• _TASK GOAL_: Quote the records below in full, exactly as given, with the images taken out.

• _MATERIAL SHOWN_:
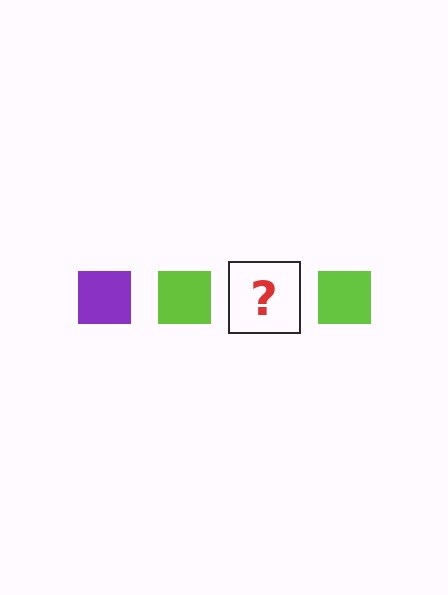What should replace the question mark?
The question mark should be replaced with a purple square.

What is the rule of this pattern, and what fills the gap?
The rule is that the pattern cycles through purple, lime squares. The gap should be filled with a purple square.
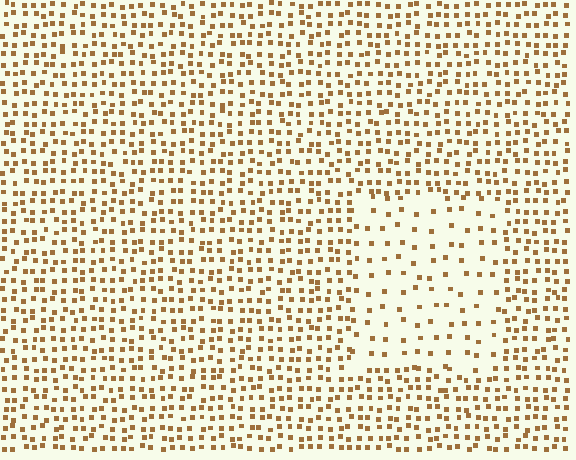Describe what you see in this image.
The image contains small brown elements arranged at two different densities. A rectangle-shaped region is visible where the elements are less densely packed than the surrounding area.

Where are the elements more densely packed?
The elements are more densely packed outside the rectangle boundary.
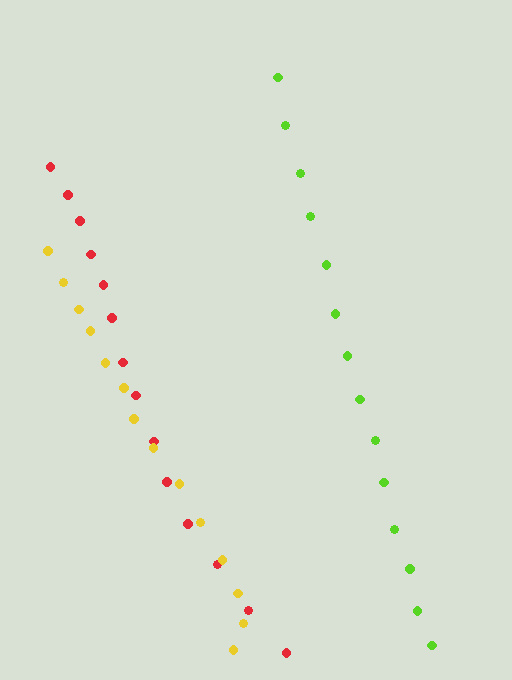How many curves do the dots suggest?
There are 3 distinct paths.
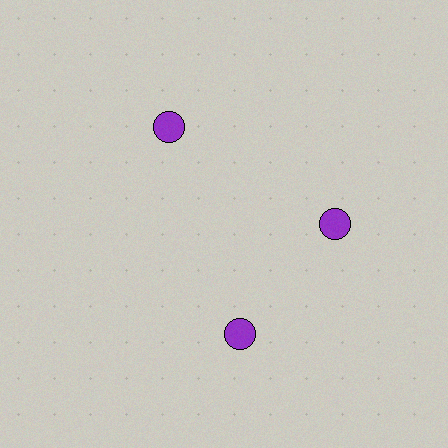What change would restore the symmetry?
The symmetry would be restored by rotating it back into even spacing with its neighbors so that all 3 circles sit at equal angles and equal distance from the center.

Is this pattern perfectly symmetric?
No. The 3 purple circles are arranged in a ring, but one element near the 7 o'clock position is rotated out of alignment along the ring, breaking the 3-fold rotational symmetry.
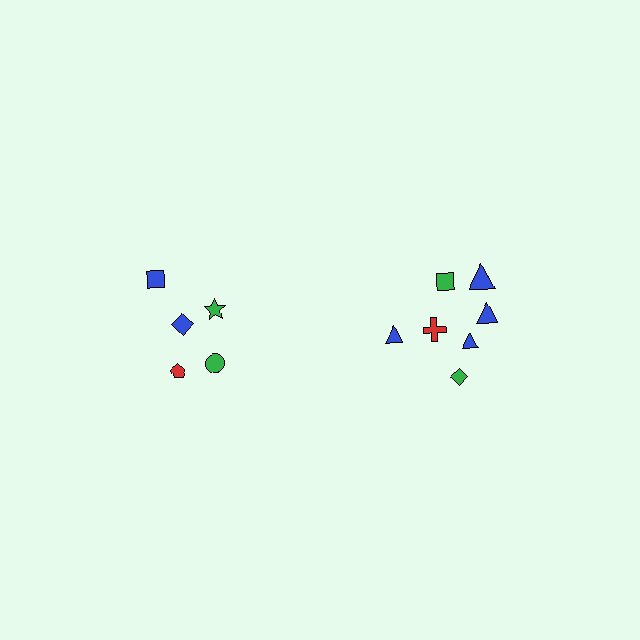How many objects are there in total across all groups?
There are 12 objects.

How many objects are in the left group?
There are 5 objects.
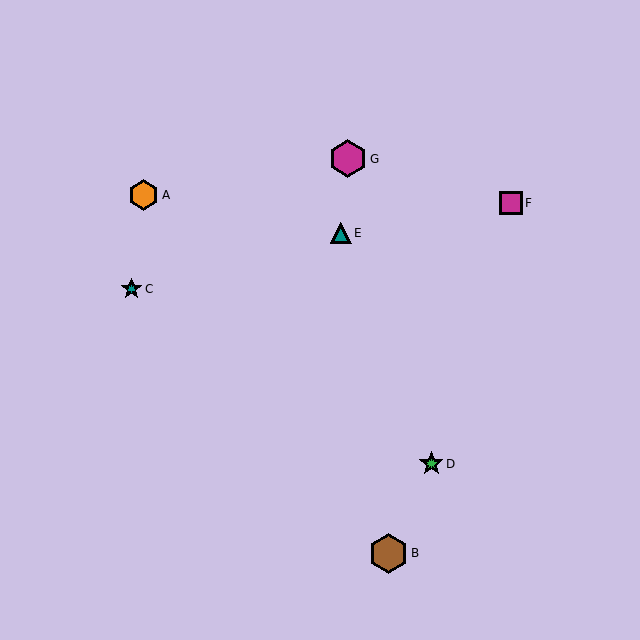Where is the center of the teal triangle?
The center of the teal triangle is at (341, 233).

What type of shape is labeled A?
Shape A is an orange hexagon.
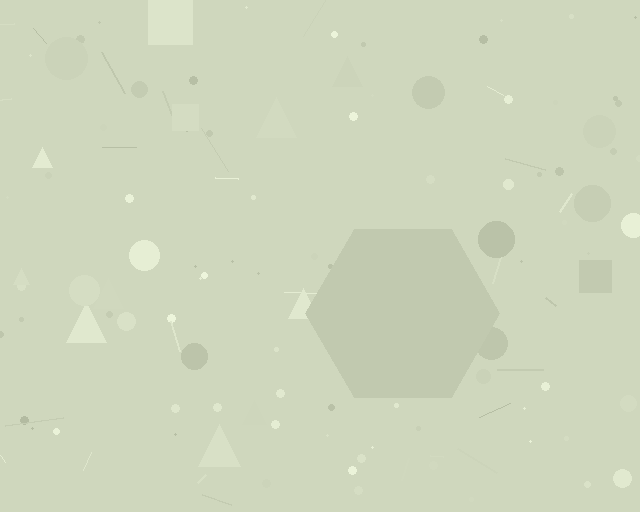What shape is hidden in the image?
A hexagon is hidden in the image.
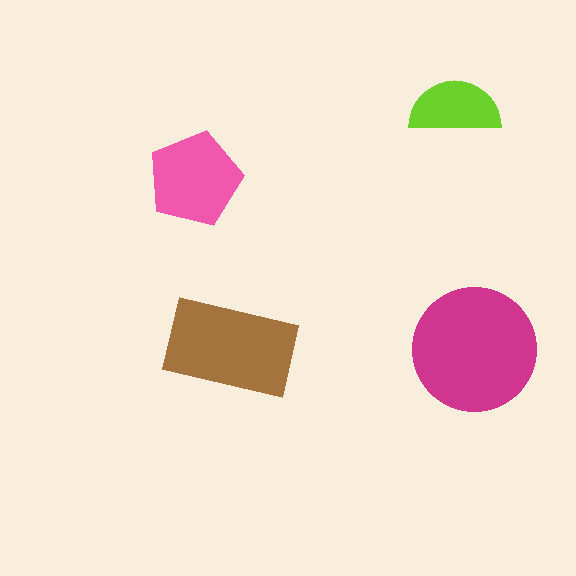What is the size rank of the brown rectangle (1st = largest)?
2nd.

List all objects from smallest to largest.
The lime semicircle, the pink pentagon, the brown rectangle, the magenta circle.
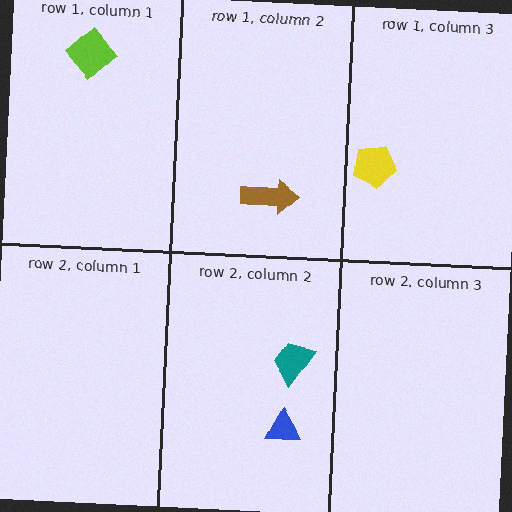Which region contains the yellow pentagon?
The row 1, column 3 region.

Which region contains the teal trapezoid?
The row 2, column 2 region.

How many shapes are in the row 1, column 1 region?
1.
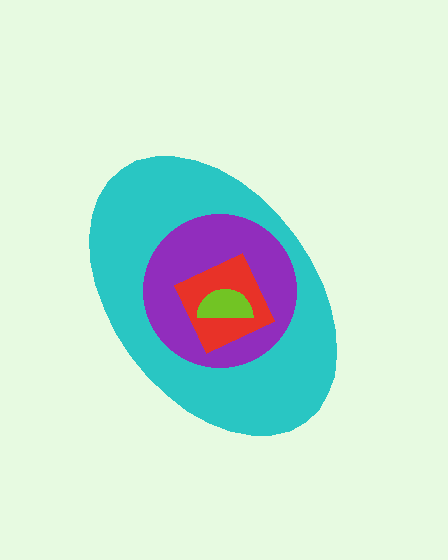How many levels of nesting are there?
4.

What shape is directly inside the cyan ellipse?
The purple circle.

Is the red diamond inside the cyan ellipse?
Yes.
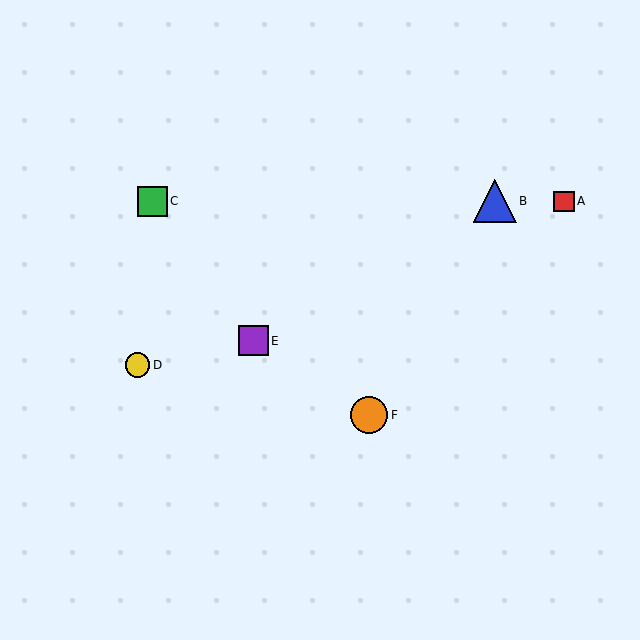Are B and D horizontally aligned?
No, B is at y≈201 and D is at y≈365.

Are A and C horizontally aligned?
Yes, both are at y≈201.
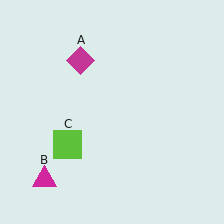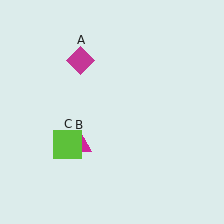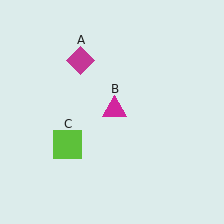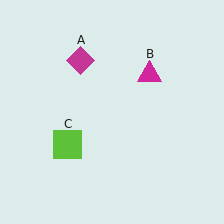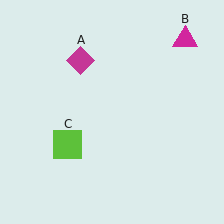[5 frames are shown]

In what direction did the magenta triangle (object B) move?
The magenta triangle (object B) moved up and to the right.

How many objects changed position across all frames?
1 object changed position: magenta triangle (object B).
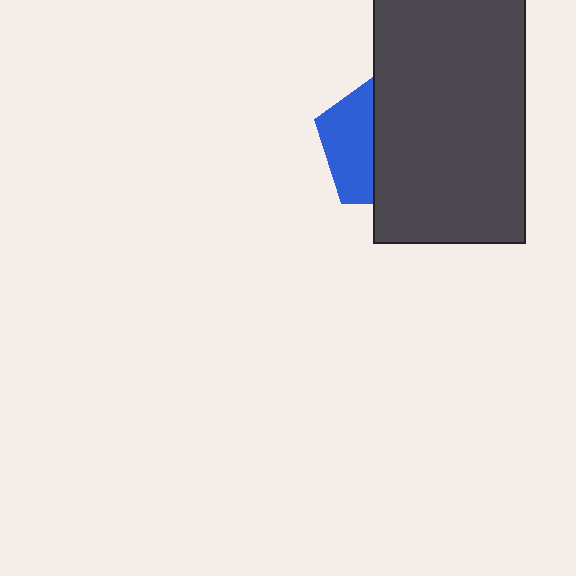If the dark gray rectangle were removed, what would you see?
You would see the complete blue pentagon.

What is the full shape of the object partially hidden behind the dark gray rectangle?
The partially hidden object is a blue pentagon.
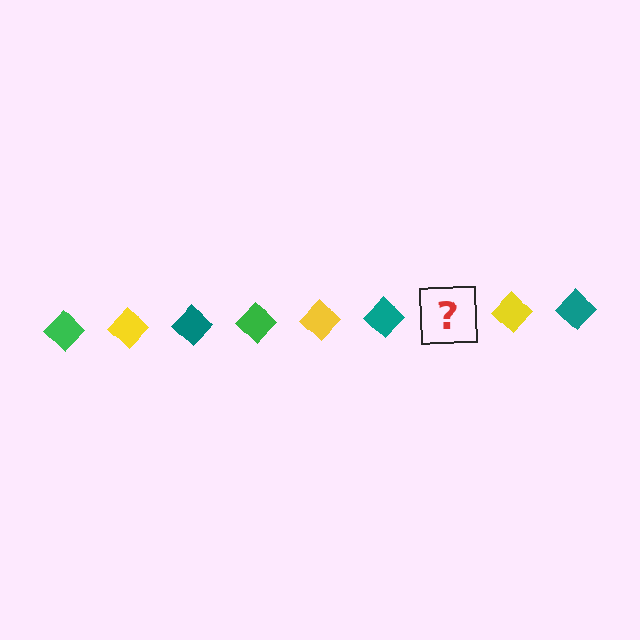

• _RESPONSE BELOW_:
What should replace the question mark?
The question mark should be replaced with a purple square.

What is the rule of this pattern, and what fills the gap?
The rule is that the pattern cycles through purple, lime squares. The gap should be filled with a purple square.
Describe what you see in this image.
The image contains small brown elements arranged at two different densities. A rectangle-shaped region is visible where the elements are less densely packed than the surrounding area.

Where are the elements more densely packed?
The elements are more densely packed outside the rectangle boundary.
How many curves do the dots suggest?
There are 3 distinct paths.
What change would restore the symmetry?
The symmetry would be restored by rotating it back into even spacing with its neighbors so that all 3 circles sit at equal angles and equal distance from the center.

Is this pattern perfectly symmetric?
No. The 3 purple circles are arranged in a ring, but one element near the 7 o'clock position is rotated out of alignment along the ring, breaking the 3-fold rotational symmetry.
How many objects are there in total across all groups?
There are 12 objects.

How many objects are in the left group?
There are 5 objects.
Where is the center of the teal triangle?
The center of the teal triangle is at (341, 233).

What type of shape is labeled A?
Shape A is an orange hexagon.
What shape is hidden in the image?
A hexagon is hidden in the image.
What is the size rank of the brown rectangle (1st = largest)?
2nd.

List all objects from smallest to largest.
The lime semicircle, the pink pentagon, the brown rectangle, the magenta circle.
Which region contains the yellow pentagon?
The row 1, column 3 region.

Which region contains the teal trapezoid?
The row 2, column 2 region.

How many shapes are in the row 1, column 1 region?
1.
How many levels of nesting are there?
4.

What shape is directly inside the cyan ellipse?
The purple circle.

Is the red diamond inside the cyan ellipse?
Yes.
Are B and D horizontally aligned?
No, B is at y≈201 and D is at y≈365.

Are A and C horizontally aligned?
Yes, both are at y≈201.
[5 frames are shown]

In what direction did the magenta triangle (object B) move?
The magenta triangle (object B) moved up and to the right.

How many objects changed position across all frames?
1 object changed position: magenta triangle (object B).
If the dark gray rectangle were removed, what would you see?
You would see the complete blue pentagon.

What is the full shape of the object partially hidden behind the dark gray rectangle?
The partially hidden object is a blue pentagon.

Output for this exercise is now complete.